• **Task item**
Give back each entry word for word, but drop the images.

[Entries from a figure question set]
━━━━━━━━

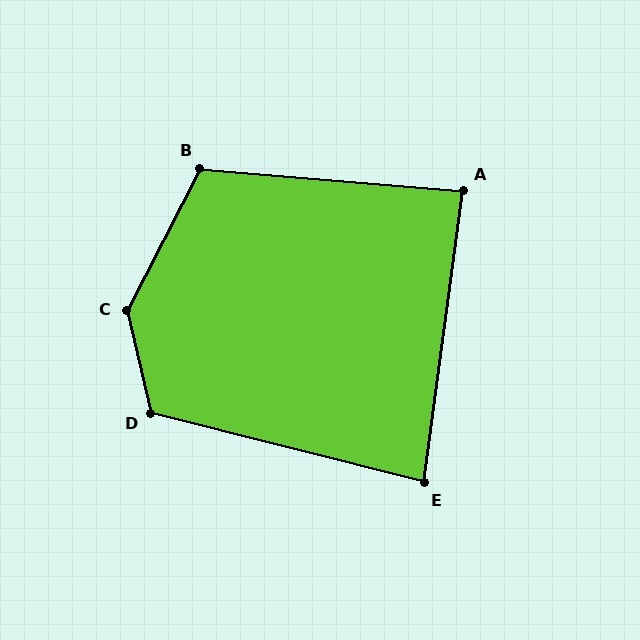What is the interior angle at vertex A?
Approximately 87 degrees (acute, close to a right angle).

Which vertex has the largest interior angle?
C, at approximately 140 degrees.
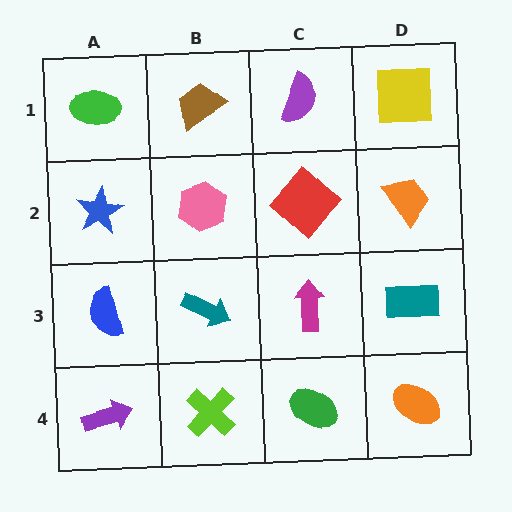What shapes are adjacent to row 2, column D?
A yellow square (row 1, column D), a teal rectangle (row 3, column D), a red diamond (row 2, column C).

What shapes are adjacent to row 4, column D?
A teal rectangle (row 3, column D), a green ellipse (row 4, column C).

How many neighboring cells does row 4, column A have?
2.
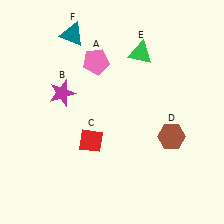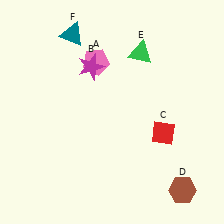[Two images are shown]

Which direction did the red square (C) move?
The red square (C) moved right.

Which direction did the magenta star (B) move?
The magenta star (B) moved up and to the right.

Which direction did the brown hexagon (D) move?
The brown hexagon (D) moved down.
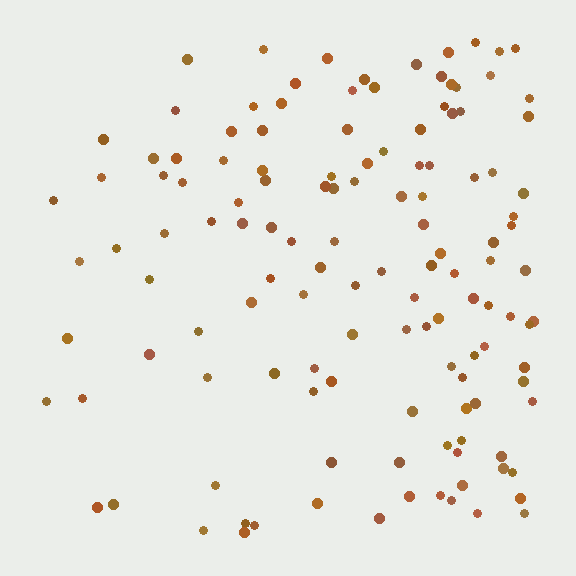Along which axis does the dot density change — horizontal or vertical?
Horizontal.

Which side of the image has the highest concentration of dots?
The right.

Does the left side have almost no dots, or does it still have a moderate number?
Still a moderate number, just noticeably fewer than the right.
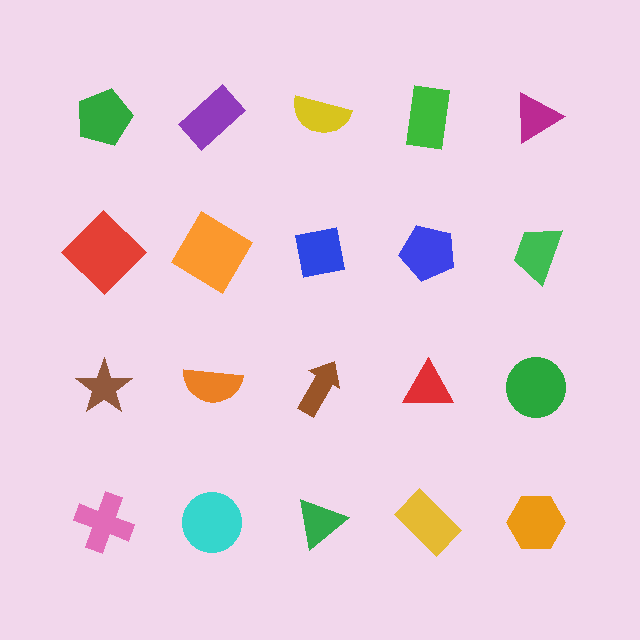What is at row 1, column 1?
A green pentagon.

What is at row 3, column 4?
A red triangle.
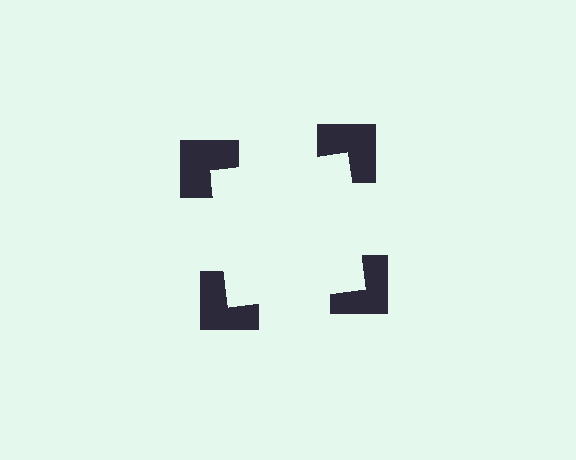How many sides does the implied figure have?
4 sides.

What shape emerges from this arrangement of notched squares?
An illusory square — its edges are inferred from the aligned wedge cuts in the notched squares, not physically drawn.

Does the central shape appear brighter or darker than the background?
It typically appears slightly brighter than the background, even though no actual brightness change is drawn.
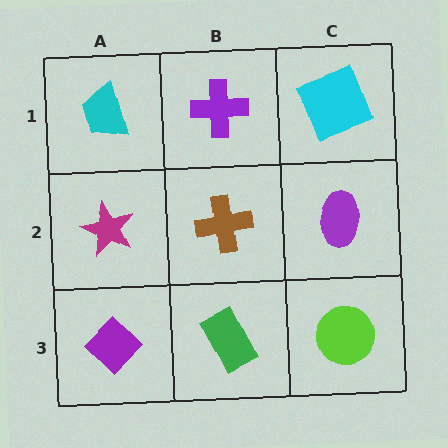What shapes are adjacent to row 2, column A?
A cyan trapezoid (row 1, column A), a purple diamond (row 3, column A), a brown cross (row 2, column B).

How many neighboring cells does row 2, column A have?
3.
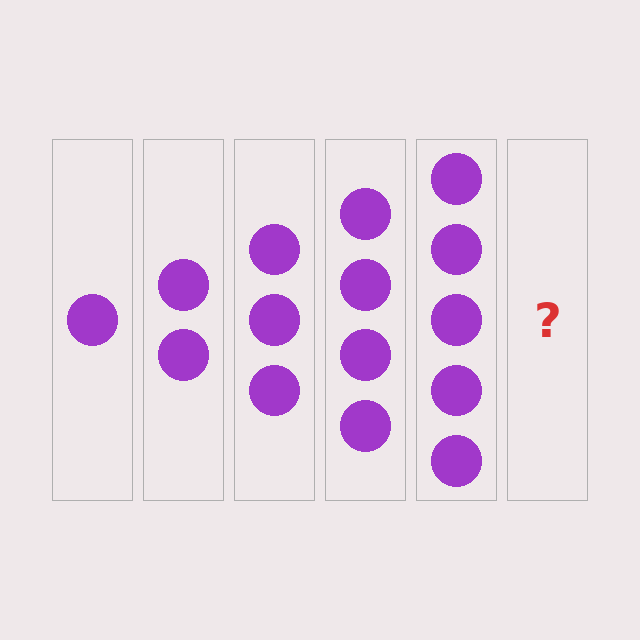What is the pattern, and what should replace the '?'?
The pattern is that each step adds one more circle. The '?' should be 6 circles.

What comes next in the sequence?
The next element should be 6 circles.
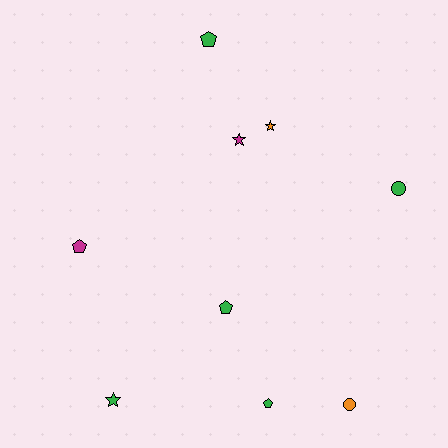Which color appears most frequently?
Green, with 5 objects.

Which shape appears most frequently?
Pentagon, with 4 objects.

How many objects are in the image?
There are 9 objects.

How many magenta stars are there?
There is 1 magenta star.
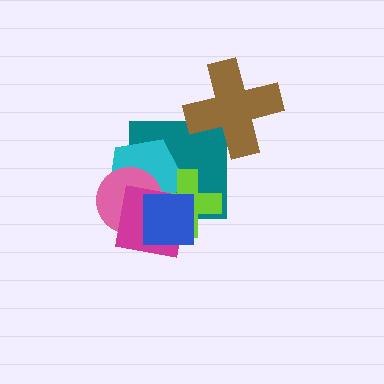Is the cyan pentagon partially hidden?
Yes, it is partially covered by another shape.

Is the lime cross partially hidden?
Yes, it is partially covered by another shape.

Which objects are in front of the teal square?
6 objects cover part of the teal square: the cyan pentagon, the lime cross, the pink circle, the magenta square, the blue square and the brown cross.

━━━━━━━━

• **Result of this exercise**
What is the interior angle at vertex A?
Approximately 87 degrees (acute, close to a right angle).

Which vertex has the largest interior angle?
C, at approximately 140 degrees.
What shapes are adjacent to row 2, column D?
A yellow square (row 1, column D), a teal rectangle (row 3, column D), a red diamond (row 2, column C).

What shapes are adjacent to row 4, column D?
A teal rectangle (row 3, column D), a green ellipse (row 4, column C).

How many neighboring cells does row 4, column A have?
2.
[Two images are shown]

Which direction did the red square (C) move?
The red square (C) moved right.

Which direction did the magenta star (B) move?
The magenta star (B) moved up and to the right.

Which direction did the brown hexagon (D) move?
The brown hexagon (D) moved down.
Along which axis does the dot density change — horizontal or vertical?
Horizontal.

Which side of the image has the highest concentration of dots?
The right.

Does the left side have almost no dots, or does it still have a moderate number?
Still a moderate number, just noticeably fewer than the right.
What is at row 1, column 1?
A green pentagon.

What is at row 3, column 4?
A red triangle.
How many sides does the implied figure have?
4 sides.

What shape emerges from this arrangement of notched squares?
An illusory square — its edges are inferred from the aligned wedge cuts in the notched squares, not physically drawn.

Does the central shape appear brighter or darker than the background?
It typically appears slightly brighter than the background, even though no actual brightness change is drawn.
What shapes are adjacent to row 2, column A?
A cyan trapezoid (row 1, column A), a purple diamond (row 3, column A), a brown cross (row 2, column B).

How many neighboring cells does row 2, column A have?
3.
What is the pattern, and what should replace the '?'?
The pattern is that each step adds one more circle. The '?' should be 6 circles.

What comes next in the sequence?
The next element should be 6 circles.
Which color appears most frequently?
Green, with 5 objects.

Which shape appears most frequently?
Pentagon, with 4 objects.

How many objects are in the image?
There are 9 objects.

How many magenta stars are there?
There is 1 magenta star.
Is the cyan pentagon partially hidden?
Yes, it is partially covered by another shape.

Is the lime cross partially hidden?
Yes, it is partially covered by another shape.

Which objects are in front of the teal square?
6 objects cover part of the teal square: the cyan pentagon, the lime cross, the pink circle, the magenta square, the blue square and the brown cross.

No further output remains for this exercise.